### GOAL
Write out the material exactly, with the pictures left out.
++++ RAW DATA
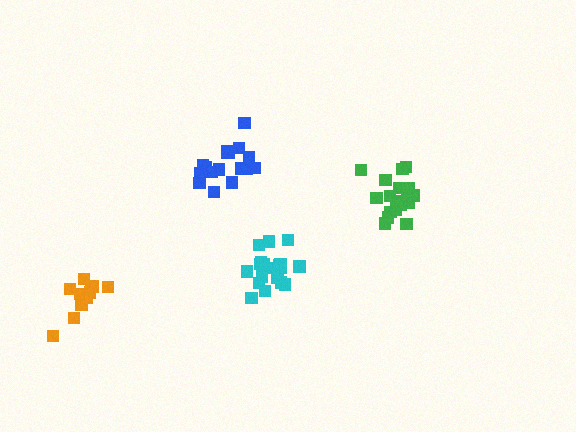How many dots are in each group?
Group 1: 17 dots, Group 2: 14 dots, Group 3: 19 dots, Group 4: 20 dots (70 total).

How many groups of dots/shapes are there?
There are 4 groups.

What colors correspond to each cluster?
The clusters are colored: blue, orange, green, cyan.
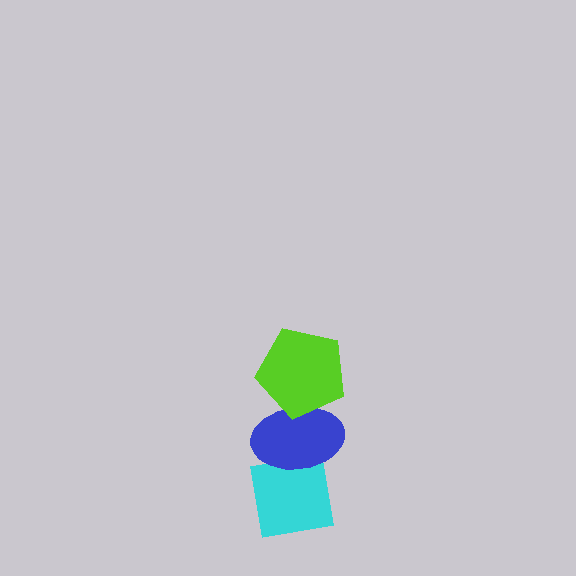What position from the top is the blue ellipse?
The blue ellipse is 2nd from the top.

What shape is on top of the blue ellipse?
The lime pentagon is on top of the blue ellipse.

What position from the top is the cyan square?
The cyan square is 3rd from the top.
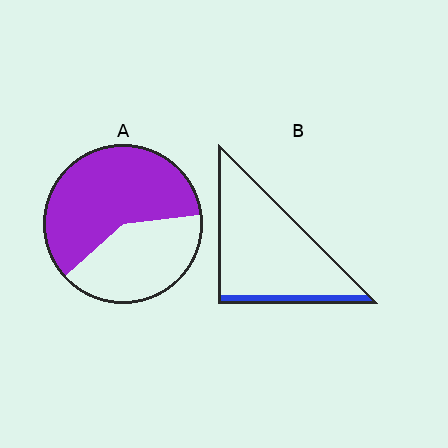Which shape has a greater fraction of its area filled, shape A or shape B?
Shape A.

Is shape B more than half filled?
No.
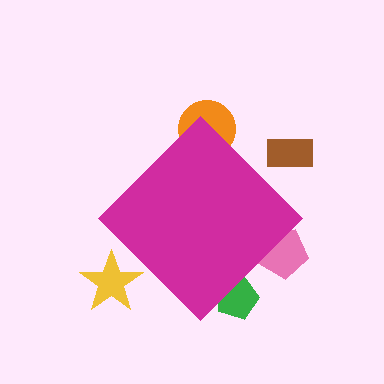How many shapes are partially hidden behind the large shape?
3 shapes are partially hidden.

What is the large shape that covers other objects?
A magenta diamond.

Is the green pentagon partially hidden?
Yes, the green pentagon is partially hidden behind the magenta diamond.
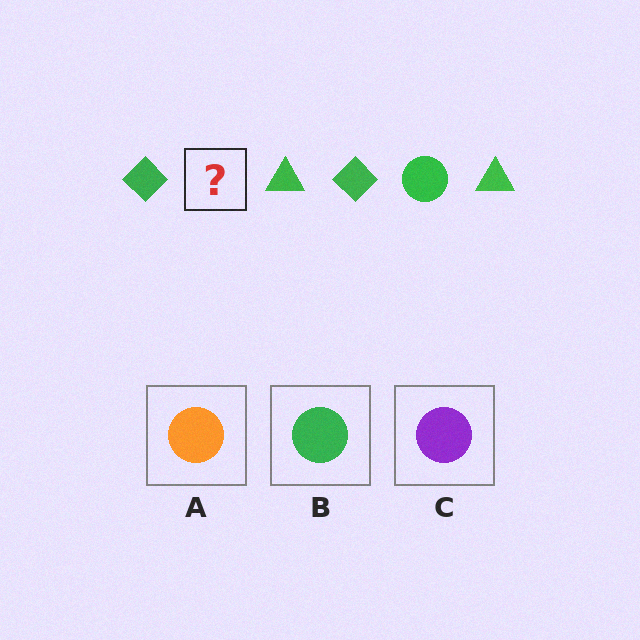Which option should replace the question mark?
Option B.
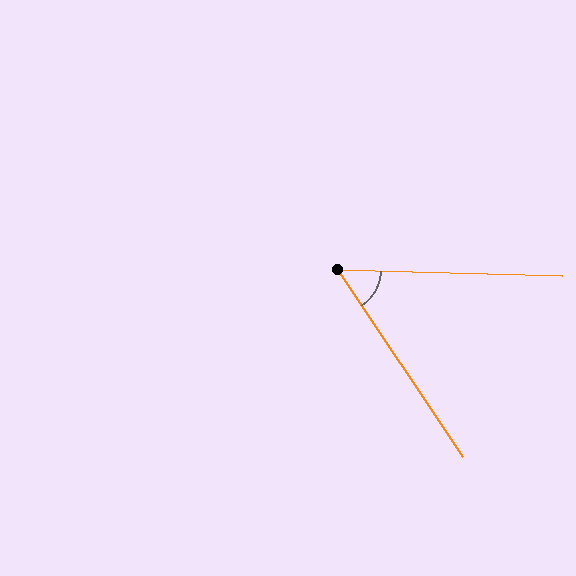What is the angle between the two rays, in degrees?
Approximately 55 degrees.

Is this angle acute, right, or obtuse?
It is acute.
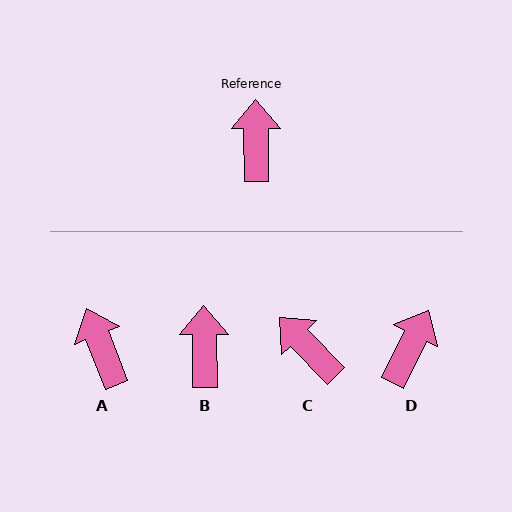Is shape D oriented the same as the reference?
No, it is off by about 27 degrees.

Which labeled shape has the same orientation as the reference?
B.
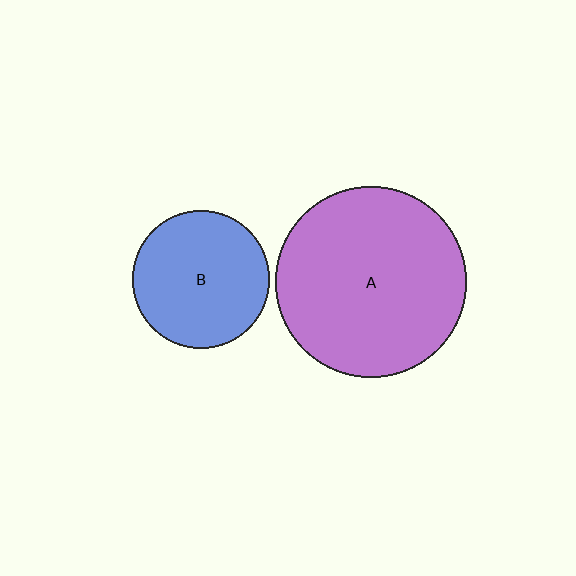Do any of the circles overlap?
No, none of the circles overlap.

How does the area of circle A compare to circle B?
Approximately 1.9 times.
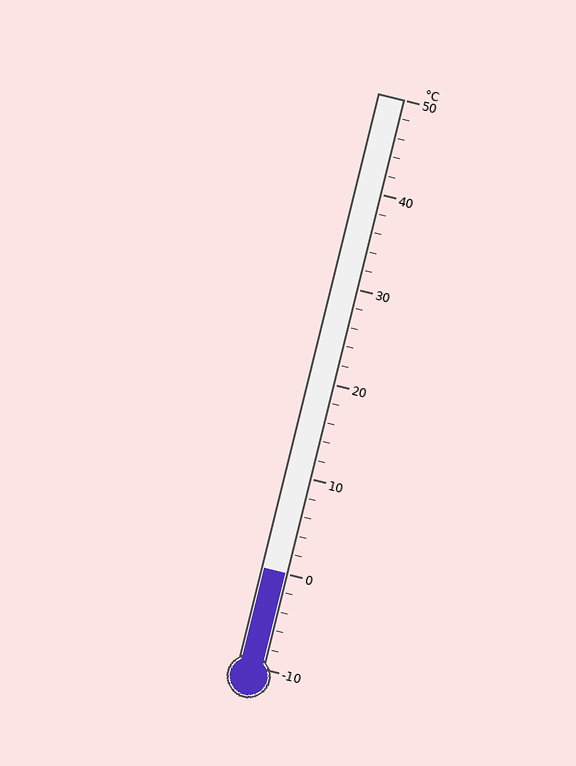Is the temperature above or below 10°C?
The temperature is below 10°C.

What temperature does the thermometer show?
The thermometer shows approximately 0°C.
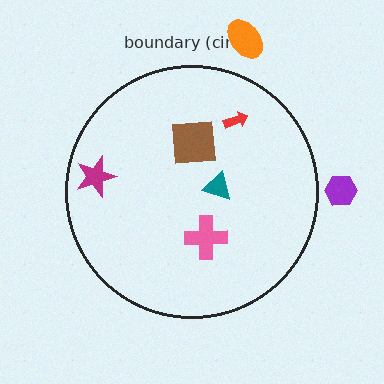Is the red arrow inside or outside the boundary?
Inside.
++++++++
### THE ANSWER
How many dots are in each group?
Group 1: 17 dots, Group 2: 14 dots, Group 3: 19 dots, Group 4: 20 dots (70 total).

How many groups of dots/shapes are there?
There are 4 groups.

What colors correspond to each cluster?
The clusters are colored: blue, orange, green, cyan.
What position from the top is the blue ellipse?
The blue ellipse is 2nd from the top.

What shape is on top of the blue ellipse?
The lime pentagon is on top of the blue ellipse.

What position from the top is the cyan square?
The cyan square is 3rd from the top.
Which shape has a greater fraction of its area filled, shape A or shape B?
Shape A.

Is shape B more than half filled?
No.
How many shapes are partially hidden behind the large shape?
3 shapes are partially hidden.

What is the large shape that covers other objects?
A magenta diamond.

Is the green pentagon partially hidden?
Yes, the green pentagon is partially hidden behind the magenta diamond.
Which option should replace the question mark?
Option B.
What is the angle between the two rays, in degrees?
Approximately 55 degrees.

Is this angle acute, right, or obtuse?
It is acute.
Is shape D oriented the same as the reference?
No, it is off by about 27 degrees.

Which labeled shape has the same orientation as the reference?
B.
Do any of the circles overlap?
No, none of the circles overlap.

How does the area of circle A compare to circle B?
Approximately 1.9 times.
Is the temperature above or below 10°C?
The temperature is below 10°C.

What temperature does the thermometer show?
The thermometer shows approximately 0°C.
Is the red arrow inside or outside the boundary?
Inside.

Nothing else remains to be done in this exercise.